What is expected
From the line containing "Which point is" through the last line of the material, copy every line exactly, both ends inclusive; do not copy pictures.

** Start Records supplied **

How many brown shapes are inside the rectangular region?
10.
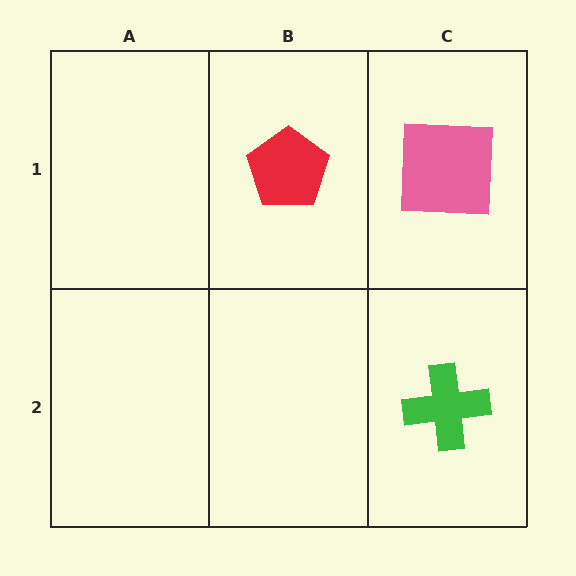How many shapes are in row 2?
1 shape.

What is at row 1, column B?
A red pentagon.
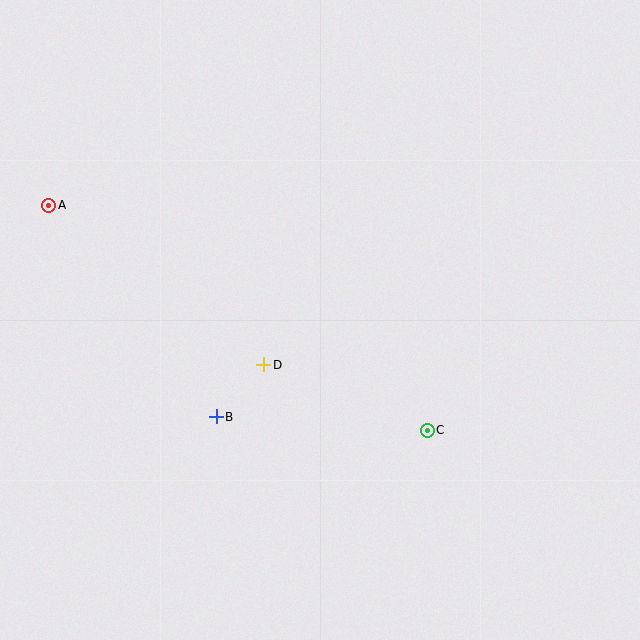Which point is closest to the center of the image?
Point D at (264, 365) is closest to the center.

** End Records supplied **

Solution to the problem
Which point is closest to the center of the image?
Point D at (264, 365) is closest to the center.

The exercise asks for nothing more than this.